> _TASK PROMPT_:
Once the pictures are removed, reproduce what is left of the data below exactly.

(Illustrated geometry question entries)

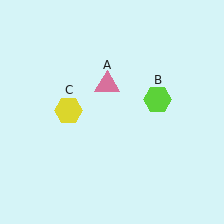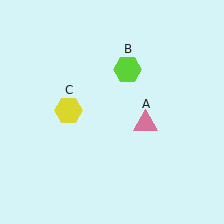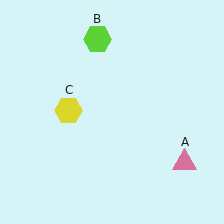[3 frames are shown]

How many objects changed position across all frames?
2 objects changed position: pink triangle (object A), lime hexagon (object B).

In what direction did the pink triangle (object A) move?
The pink triangle (object A) moved down and to the right.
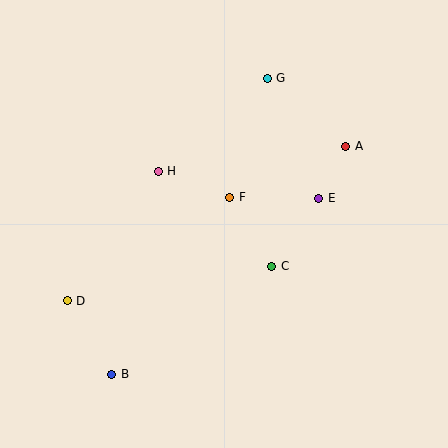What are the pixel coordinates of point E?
Point E is at (319, 198).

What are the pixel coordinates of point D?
Point D is at (67, 301).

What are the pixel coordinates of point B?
Point B is at (112, 374).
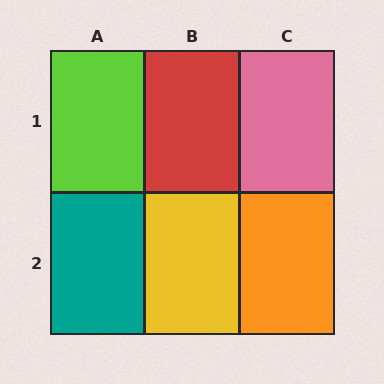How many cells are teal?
1 cell is teal.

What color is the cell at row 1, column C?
Pink.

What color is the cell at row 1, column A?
Lime.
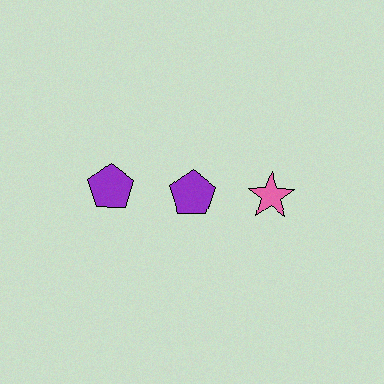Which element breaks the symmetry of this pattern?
The pink star in the top row, rightmost column breaks the symmetry. All other shapes are purple pentagons.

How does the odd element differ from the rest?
It differs in both color (pink instead of purple) and shape (star instead of pentagon).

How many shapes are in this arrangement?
There are 3 shapes arranged in a grid pattern.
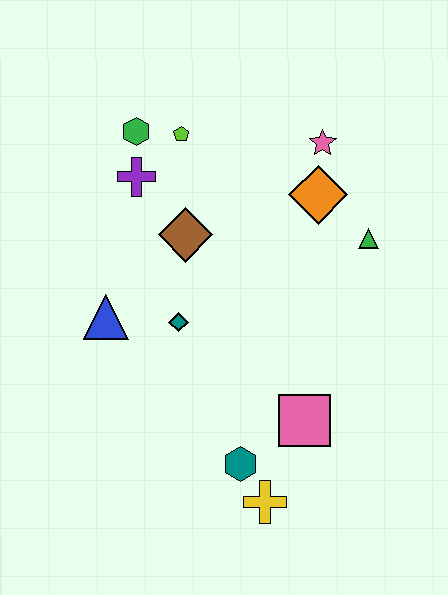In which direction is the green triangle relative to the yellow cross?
The green triangle is above the yellow cross.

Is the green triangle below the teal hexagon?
No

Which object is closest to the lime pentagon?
The green hexagon is closest to the lime pentagon.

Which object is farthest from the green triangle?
The yellow cross is farthest from the green triangle.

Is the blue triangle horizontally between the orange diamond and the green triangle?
No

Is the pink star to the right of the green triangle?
No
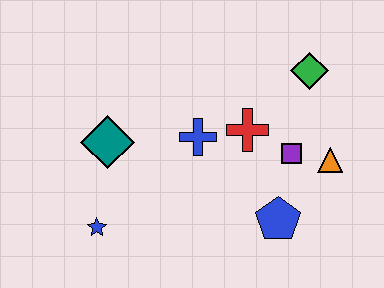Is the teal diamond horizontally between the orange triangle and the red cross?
No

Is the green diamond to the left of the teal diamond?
No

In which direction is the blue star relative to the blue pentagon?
The blue star is to the left of the blue pentagon.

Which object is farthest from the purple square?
The blue star is farthest from the purple square.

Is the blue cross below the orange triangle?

> _RESULT OF THIS EXERCISE_:
[3 frames are shown]

How many objects changed position across all frames?
2 objects changed position: pink triangle (object A), lime hexagon (object B).

In what direction did the pink triangle (object A) move?
The pink triangle (object A) moved down and to the right.
What are the pixel coordinates of point E?
Point E is at (319, 198).

What are the pixel coordinates of point D?
Point D is at (67, 301).

What are the pixel coordinates of point B?
Point B is at (112, 374).
How many cells are teal?
1 cell is teal.

What color is the cell at row 1, column C?
Pink.

What color is the cell at row 1, column A?
Lime.
Which element breaks the symmetry of this pattern?
The pink star in the top row, rightmost column breaks the symmetry. All other shapes are purple pentagons.

How does the odd element differ from the rest?
It differs in both color (pink instead of purple) and shape (star instead of pentagon).

How many shapes are in this arrangement?
There are 3 shapes arranged in a grid pattern.
In which direction is the green triangle relative to the yellow cross?
The green triangle is above the yellow cross.

Is the green triangle below the teal hexagon?
No

Which object is closest to the lime pentagon?
The green hexagon is closest to the lime pentagon.

Which object is farthest from the green triangle?
The yellow cross is farthest from the green triangle.

Is the blue triangle horizontally between the orange diamond and the green triangle?
No

Is the pink star to the right of the green triangle?
No
Is the teal diamond horizontally between the orange triangle and the red cross?
No

Is the green diamond to the left of the teal diamond?
No

In which direction is the blue star relative to the blue pentagon?
The blue star is to the left of the blue pentagon.

Which object is farthest from the purple square?
The blue star is farthest from the purple square.

Is the blue cross below the orange triangle?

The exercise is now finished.